» **Supplied material**
■ ■ ■ ■ ■

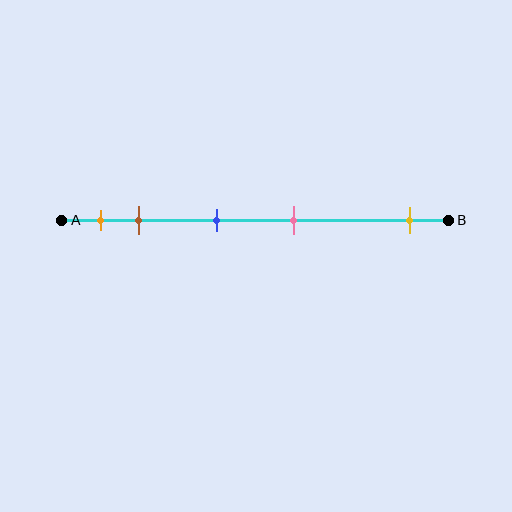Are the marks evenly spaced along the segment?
No, the marks are not evenly spaced.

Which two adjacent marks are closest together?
The orange and brown marks are the closest adjacent pair.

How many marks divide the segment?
There are 5 marks dividing the segment.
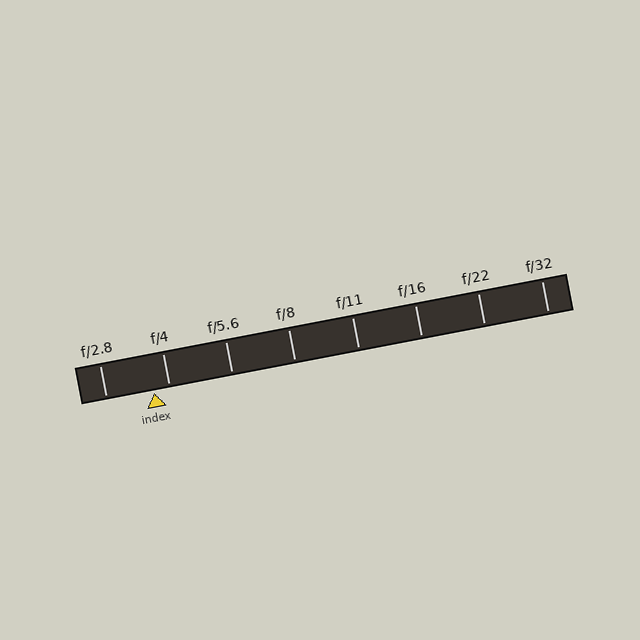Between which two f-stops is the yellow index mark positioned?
The index mark is between f/2.8 and f/4.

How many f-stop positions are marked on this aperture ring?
There are 8 f-stop positions marked.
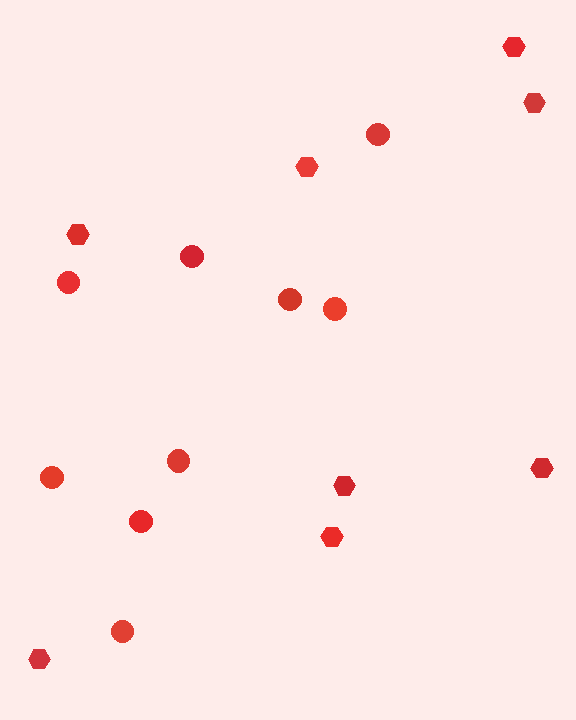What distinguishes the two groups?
There are 2 groups: one group of hexagons (8) and one group of circles (9).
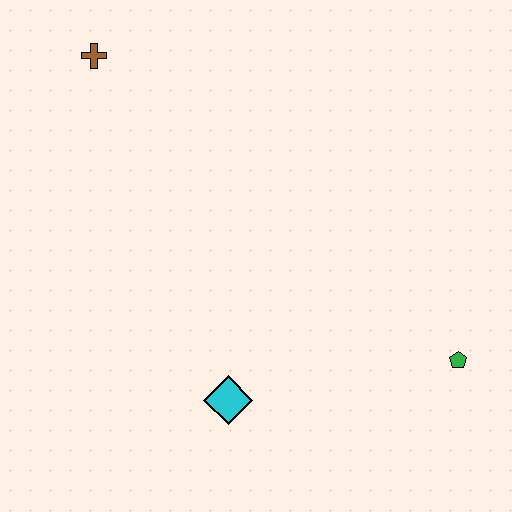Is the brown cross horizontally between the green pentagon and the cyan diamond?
No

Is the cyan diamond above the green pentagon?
No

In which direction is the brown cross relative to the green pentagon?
The brown cross is to the left of the green pentagon.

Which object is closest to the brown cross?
The cyan diamond is closest to the brown cross.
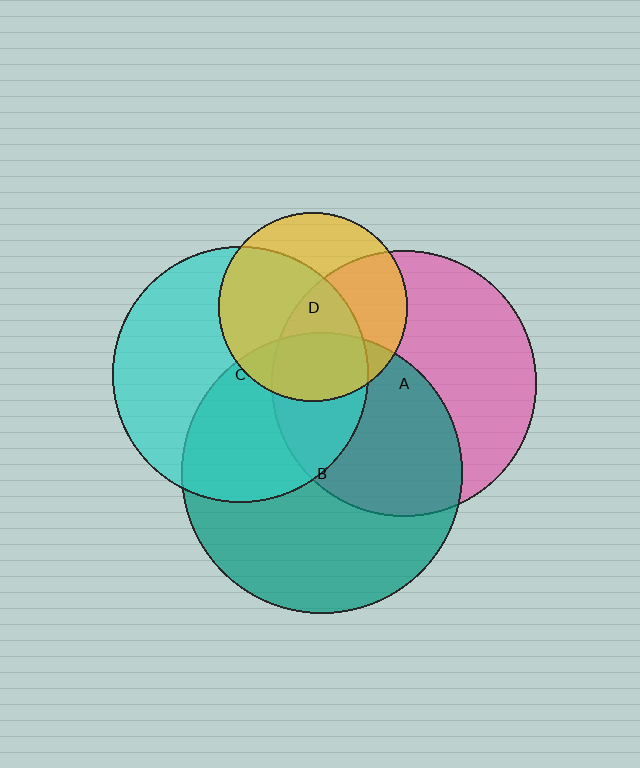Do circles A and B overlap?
Yes.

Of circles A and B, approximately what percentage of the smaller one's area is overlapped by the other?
Approximately 50%.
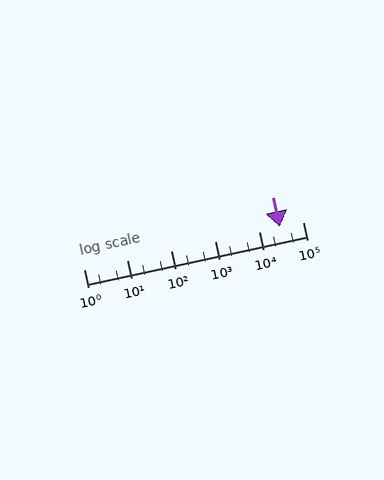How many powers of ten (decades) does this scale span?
The scale spans 5 decades, from 1 to 100000.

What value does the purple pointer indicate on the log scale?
The pointer indicates approximately 30000.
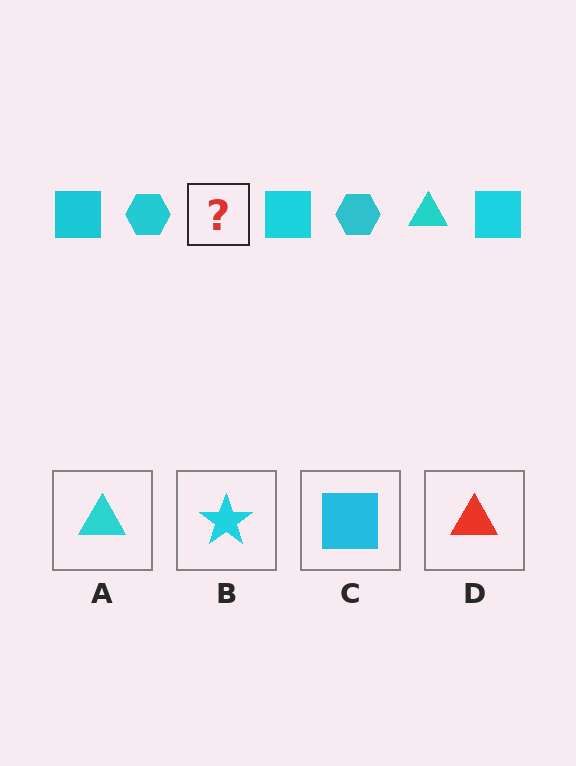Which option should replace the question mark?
Option A.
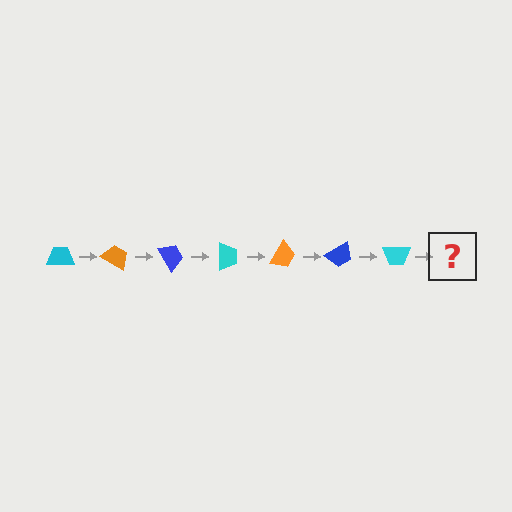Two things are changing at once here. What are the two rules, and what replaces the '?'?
The two rules are that it rotates 30 degrees clockwise each step and the color cycles through cyan, orange, and blue. The '?' should be an orange trapezoid, rotated 210 degrees clockwise from the start.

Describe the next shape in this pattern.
It should be an orange trapezoid, rotated 210 degrees clockwise from the start.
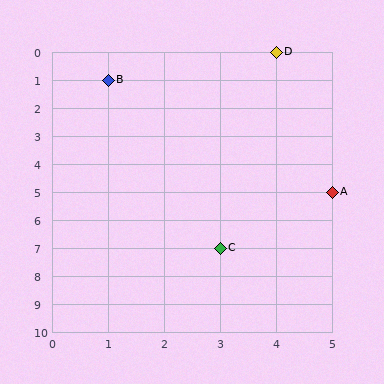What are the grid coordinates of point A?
Point A is at grid coordinates (5, 5).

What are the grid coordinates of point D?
Point D is at grid coordinates (4, 0).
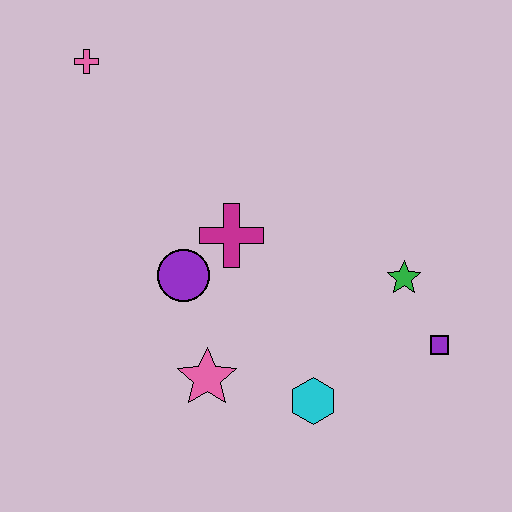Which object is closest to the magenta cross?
The purple circle is closest to the magenta cross.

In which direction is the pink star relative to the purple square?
The pink star is to the left of the purple square.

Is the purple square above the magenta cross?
No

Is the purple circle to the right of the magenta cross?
No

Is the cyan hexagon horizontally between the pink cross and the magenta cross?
No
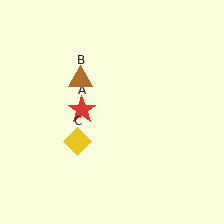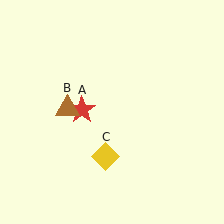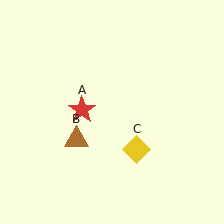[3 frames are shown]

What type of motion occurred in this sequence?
The brown triangle (object B), yellow diamond (object C) rotated counterclockwise around the center of the scene.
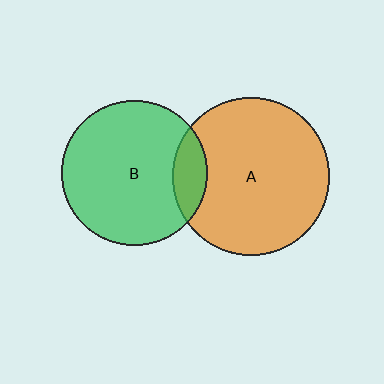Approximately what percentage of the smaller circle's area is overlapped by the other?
Approximately 15%.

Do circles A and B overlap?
Yes.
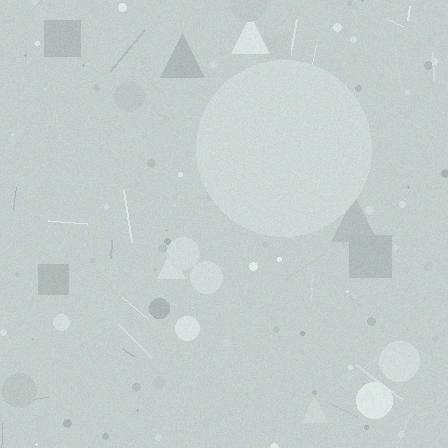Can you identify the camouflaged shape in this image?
The camouflaged shape is a circle.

■ ■ ■ ■ ■

Copy the entries exactly. Leave out the images.

Are the marks evenly spaced along the segment?
No, the marks are not evenly spaced.

Which two adjacent marks are closest together?
The orange and brown marks are the closest adjacent pair.

How many marks divide the segment?
There are 5 marks dividing the segment.
Between which two f-stops is the yellow index mark positioned?
The index mark is between f/2.8 and f/4.

How many f-stop positions are marked on this aperture ring?
There are 8 f-stop positions marked.
What distinguishes the two groups?
There are 2 groups: one group of hexagons (8) and one group of circles (9).
Is the brown cross horizontally between the green pentagon and the cyan diamond?
No

Is the cyan diamond above the green pentagon?
No

In which direction is the brown cross relative to the green pentagon?
The brown cross is to the left of the green pentagon.

Which object is closest to the brown cross?
The cyan diamond is closest to the brown cross.
Do circles A and B overlap?
Yes.

Of circles A and B, approximately what percentage of the smaller one's area is overlapped by the other?
Approximately 50%.
How many powers of ten (decades) does this scale span?
The scale spans 5 decades, from 1 to 100000.

What value does the purple pointer indicate on the log scale?
The pointer indicates approximately 30000.
Which option should replace the question mark?
Option A.
Two things are changing at once here. What are the two rules, and what replaces the '?'?
The two rules are that it rotates 30 degrees clockwise each step and the color cycles through cyan, orange, and blue. The '?' should be an orange trapezoid, rotated 210 degrees clockwise from the start.

Describe the next shape in this pattern.
It should be an orange trapezoid, rotated 210 degrees clockwise from the start.
What are the grid coordinates of point A?
Point A is at grid coordinates (5, 5).

What are the grid coordinates of point D?
Point D is at grid coordinates (4, 0).
Which object is closest to the magenta cross?
The purple circle is closest to the magenta cross.

In which direction is the pink star relative to the purple square?
The pink star is to the left of the purple square.

Is the purple square above the magenta cross?
No

Is the purple circle to the right of the magenta cross?
No

Is the cyan hexagon horizontally between the pink cross and the magenta cross?
No
[3 frames are shown]

What type of motion occurred in this sequence?
The brown triangle (object B), yellow diamond (object C) rotated counterclockwise around the center of the scene.
Approximately what percentage of the smaller circle's area is overlapped by the other?
Approximately 15%.

Do circles A and B overlap?
Yes.
Can you identify the camouflaged shape in this image?
The camouflaged shape is a circle.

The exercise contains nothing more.